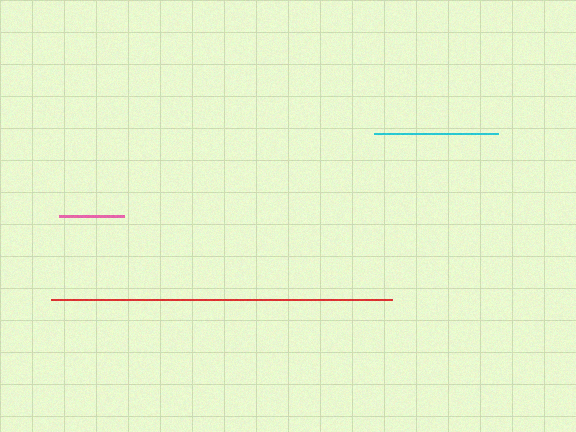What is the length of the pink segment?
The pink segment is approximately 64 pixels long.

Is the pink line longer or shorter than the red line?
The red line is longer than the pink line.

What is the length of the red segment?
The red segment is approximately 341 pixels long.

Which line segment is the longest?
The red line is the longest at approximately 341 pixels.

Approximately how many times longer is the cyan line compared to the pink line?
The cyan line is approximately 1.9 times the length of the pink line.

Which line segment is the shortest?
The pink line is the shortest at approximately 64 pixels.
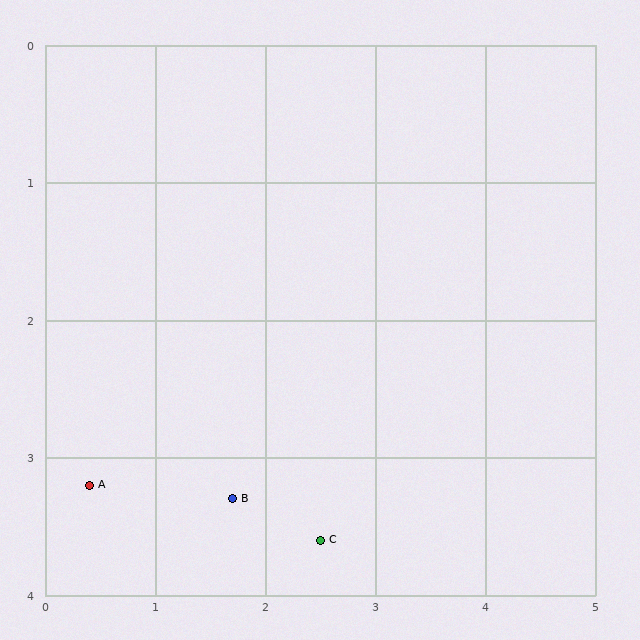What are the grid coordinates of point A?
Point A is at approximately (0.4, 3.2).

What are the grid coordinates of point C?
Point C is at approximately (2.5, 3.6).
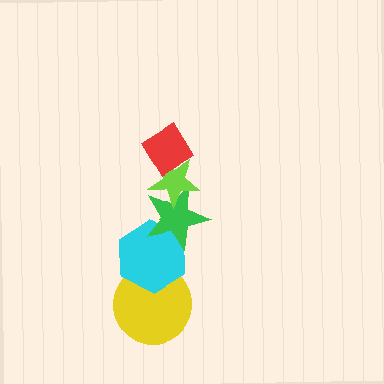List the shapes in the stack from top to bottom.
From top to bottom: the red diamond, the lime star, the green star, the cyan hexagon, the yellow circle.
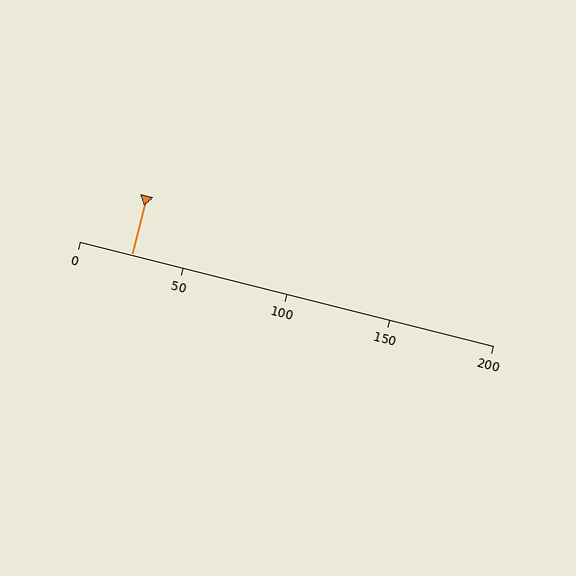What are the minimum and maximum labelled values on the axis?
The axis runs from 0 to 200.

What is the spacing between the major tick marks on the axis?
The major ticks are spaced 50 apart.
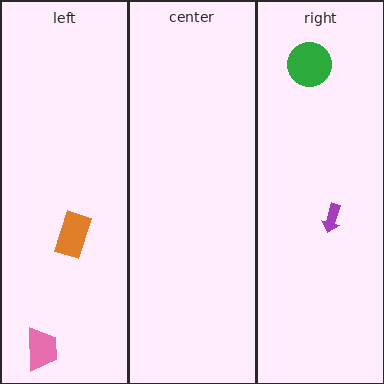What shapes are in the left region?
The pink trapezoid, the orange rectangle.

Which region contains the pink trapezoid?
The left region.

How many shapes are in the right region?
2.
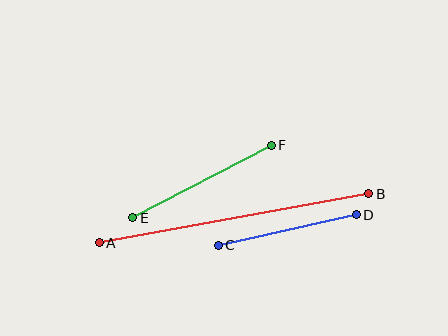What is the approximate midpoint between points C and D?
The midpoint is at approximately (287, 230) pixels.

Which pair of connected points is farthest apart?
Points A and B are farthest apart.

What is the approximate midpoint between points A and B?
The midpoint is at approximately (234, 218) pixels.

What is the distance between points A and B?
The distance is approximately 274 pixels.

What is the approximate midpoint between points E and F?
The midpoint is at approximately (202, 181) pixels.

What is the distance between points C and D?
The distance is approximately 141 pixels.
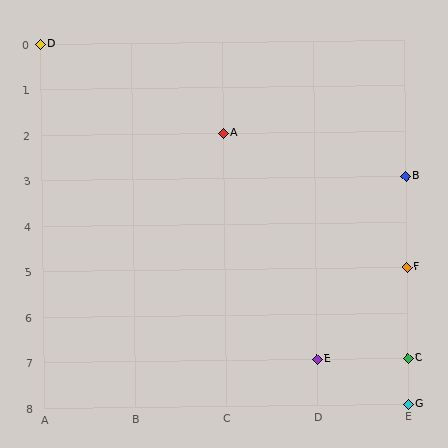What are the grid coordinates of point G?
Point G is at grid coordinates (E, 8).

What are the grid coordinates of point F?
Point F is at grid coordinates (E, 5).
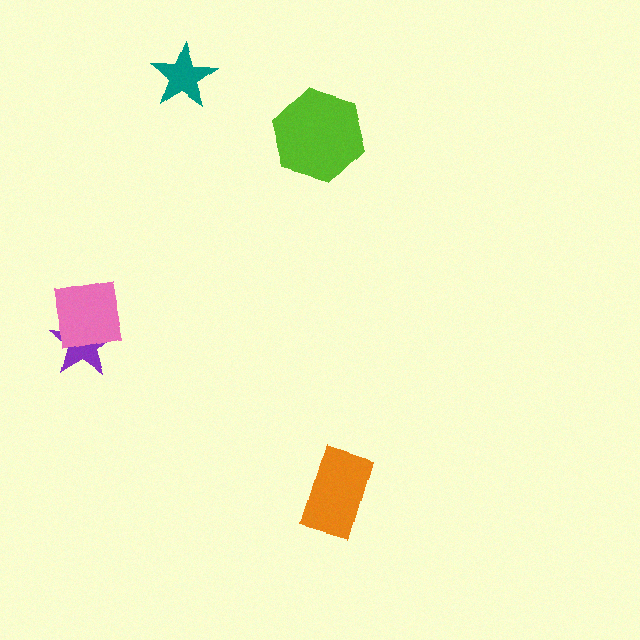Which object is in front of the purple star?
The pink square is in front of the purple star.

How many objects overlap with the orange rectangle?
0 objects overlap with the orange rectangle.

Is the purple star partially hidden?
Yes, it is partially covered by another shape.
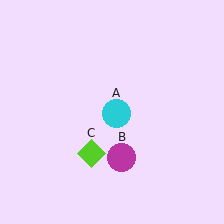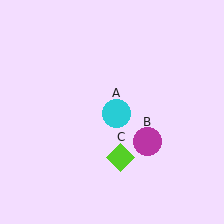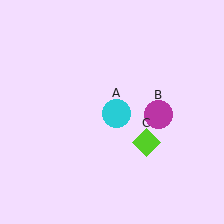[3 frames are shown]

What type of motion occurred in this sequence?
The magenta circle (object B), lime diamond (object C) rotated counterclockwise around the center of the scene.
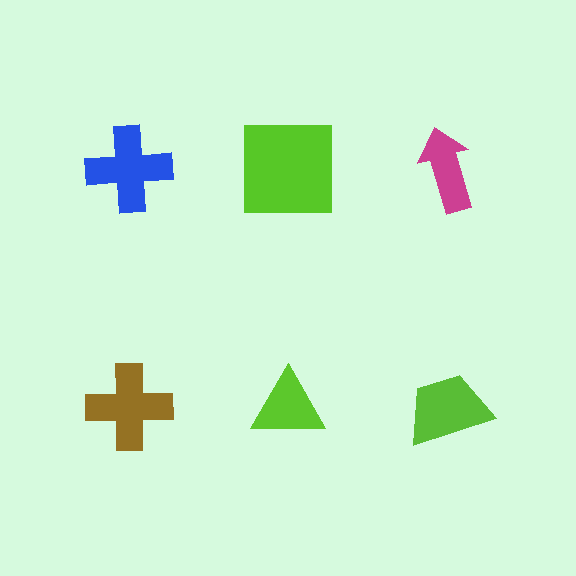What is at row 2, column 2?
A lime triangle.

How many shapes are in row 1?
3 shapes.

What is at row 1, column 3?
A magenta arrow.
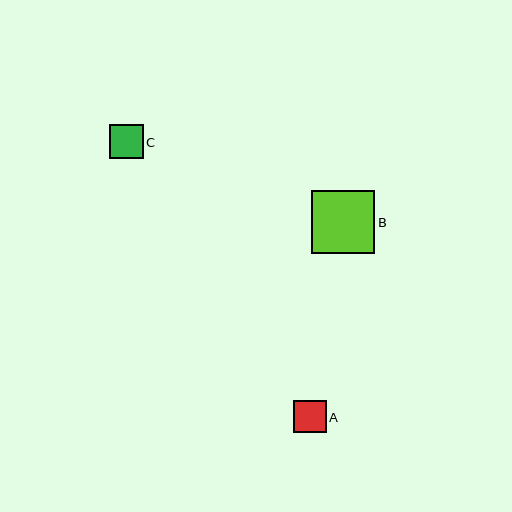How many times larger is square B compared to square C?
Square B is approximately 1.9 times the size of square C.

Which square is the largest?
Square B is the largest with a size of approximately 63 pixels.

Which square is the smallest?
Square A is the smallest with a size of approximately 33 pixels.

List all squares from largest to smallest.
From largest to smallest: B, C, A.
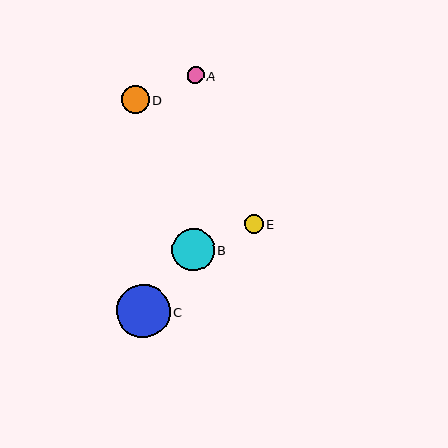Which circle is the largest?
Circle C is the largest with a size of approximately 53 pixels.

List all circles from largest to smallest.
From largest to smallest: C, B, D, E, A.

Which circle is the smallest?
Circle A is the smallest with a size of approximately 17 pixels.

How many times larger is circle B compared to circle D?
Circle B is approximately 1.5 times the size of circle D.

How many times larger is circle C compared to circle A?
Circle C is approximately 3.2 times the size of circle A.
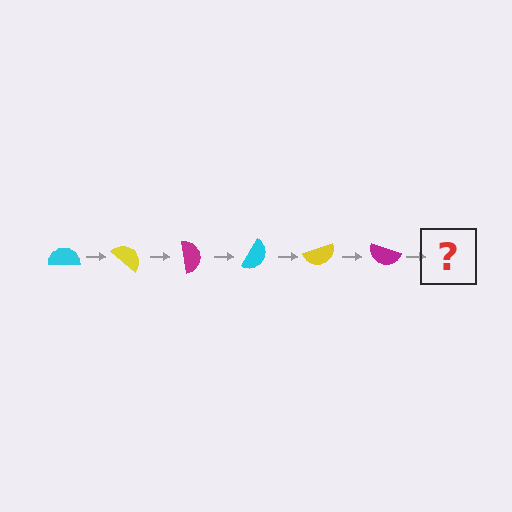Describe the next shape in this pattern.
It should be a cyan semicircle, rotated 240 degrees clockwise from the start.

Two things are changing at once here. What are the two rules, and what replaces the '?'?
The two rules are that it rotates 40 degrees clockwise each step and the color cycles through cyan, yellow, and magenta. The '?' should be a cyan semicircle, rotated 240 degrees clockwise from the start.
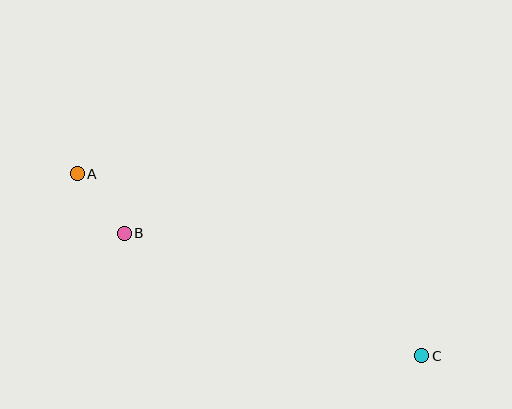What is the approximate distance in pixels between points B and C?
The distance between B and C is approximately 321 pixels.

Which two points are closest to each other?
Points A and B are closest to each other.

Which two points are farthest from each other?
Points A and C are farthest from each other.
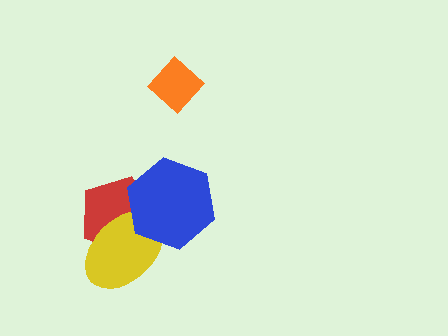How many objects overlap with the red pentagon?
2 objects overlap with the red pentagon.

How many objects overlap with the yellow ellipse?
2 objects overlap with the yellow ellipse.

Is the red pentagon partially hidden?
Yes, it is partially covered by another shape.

* [EXERCISE PROMPT] All lines from the one holding "How many objects overlap with the red" to the end of the listing above need to be duplicated exactly. None of the pictures should be included.

* [CORRECT RESULT]
How many objects overlap with the red pentagon?
2 objects overlap with the red pentagon.

How many objects overlap with the yellow ellipse?
2 objects overlap with the yellow ellipse.

Is the red pentagon partially hidden?
Yes, it is partially covered by another shape.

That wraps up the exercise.